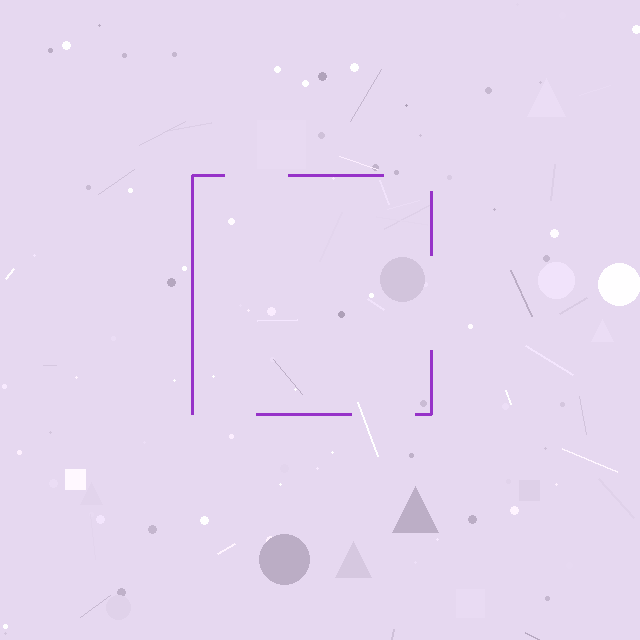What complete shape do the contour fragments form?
The contour fragments form a square.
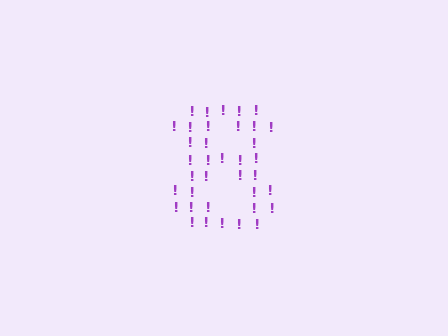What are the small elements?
The small elements are exclamation marks.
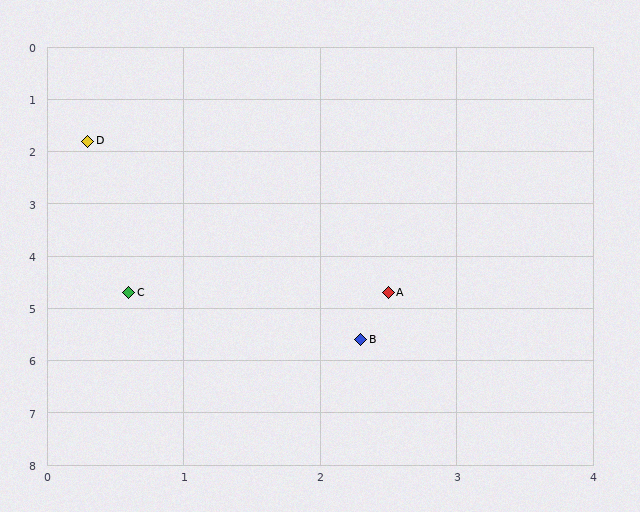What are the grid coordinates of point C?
Point C is at approximately (0.6, 4.7).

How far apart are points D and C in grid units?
Points D and C are about 2.9 grid units apart.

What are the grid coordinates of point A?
Point A is at approximately (2.5, 4.7).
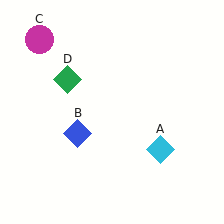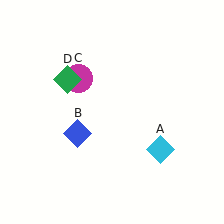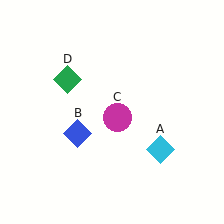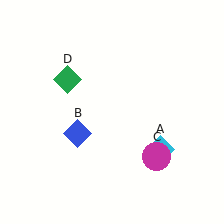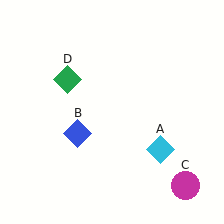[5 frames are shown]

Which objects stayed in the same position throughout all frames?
Cyan diamond (object A) and blue diamond (object B) and green diamond (object D) remained stationary.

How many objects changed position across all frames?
1 object changed position: magenta circle (object C).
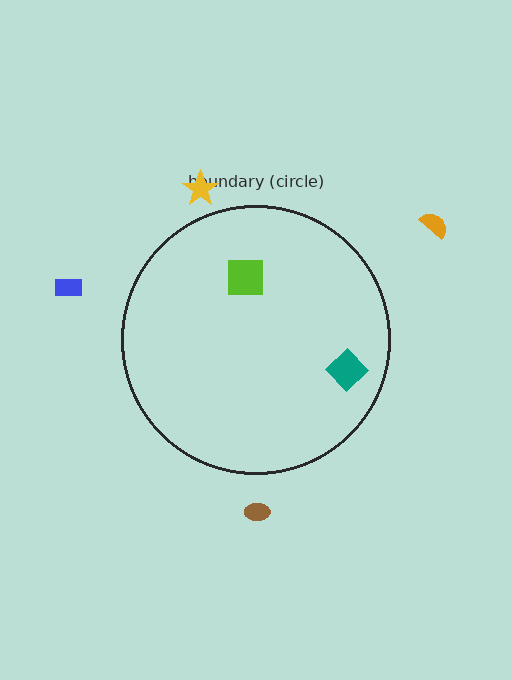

- **Short exercise**: Write out exactly the lines beginning with the line that holds "How far apart" and ending with the final line of the data, both ends included, without the pictures.

- **Task solution**:
How far apart are points D and C in grid units?
Points D and C are about 2.9 grid units apart.

What are the grid coordinates of point A?
Point A is at approximately (2.5, 4.7).
[5 frames are shown]

Which objects stayed in the same position throughout all frames?
Cyan diamond (object A) and blue diamond (object B) and green diamond (object D) remained stationary.

How many objects changed position across all frames?
1 object changed position: magenta circle (object C).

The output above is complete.